>> START GIVEN ENTRIES

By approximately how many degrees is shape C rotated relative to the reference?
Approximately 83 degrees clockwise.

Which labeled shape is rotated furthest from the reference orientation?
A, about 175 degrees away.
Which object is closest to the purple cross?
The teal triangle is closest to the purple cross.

>> END GIVEN ENTRIES
>> START GIVEN ENTRIES

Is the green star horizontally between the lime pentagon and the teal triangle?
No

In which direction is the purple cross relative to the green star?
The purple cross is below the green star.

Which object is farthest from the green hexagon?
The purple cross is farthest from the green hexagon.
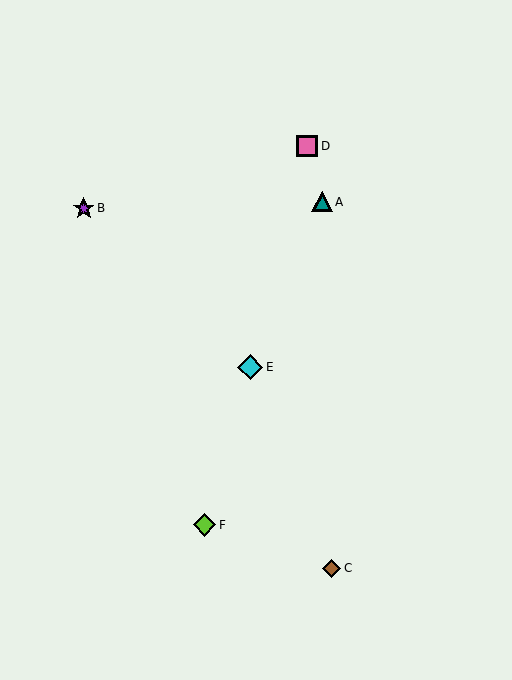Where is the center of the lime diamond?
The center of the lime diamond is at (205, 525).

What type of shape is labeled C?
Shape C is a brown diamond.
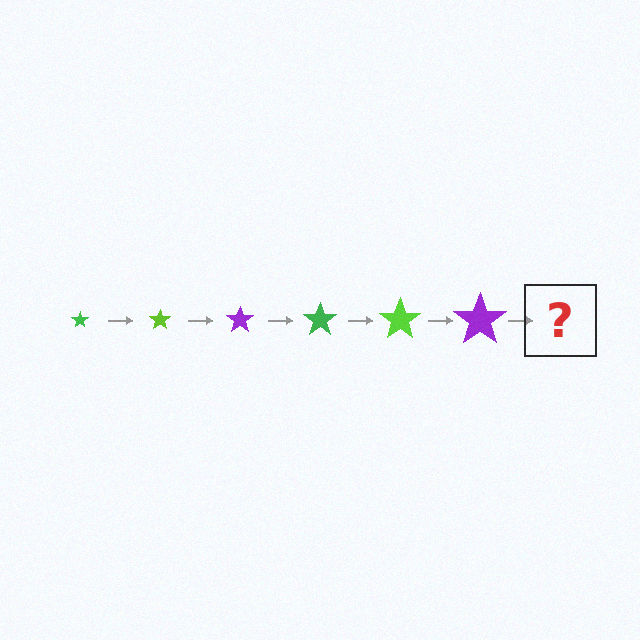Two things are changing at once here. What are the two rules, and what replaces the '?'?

>> END GIVEN ENTRIES

DESCRIPTION OF THE TASK: Give again, exactly as written above, every line from the one holding "Which object is farthest" to the one holding "Two things are", with both ends kept and the pictures left out.

ANSWER BELOW:
Which object is farthest from the green hexagon?
The purple cross is farthest from the green hexagon.
Where is the center of the lime diamond?
The center of the lime diamond is at (205, 525).

What type of shape is labeled C?
Shape C is a brown diamond.
Two things are changing at once here. What are the two rules, and what replaces the '?'?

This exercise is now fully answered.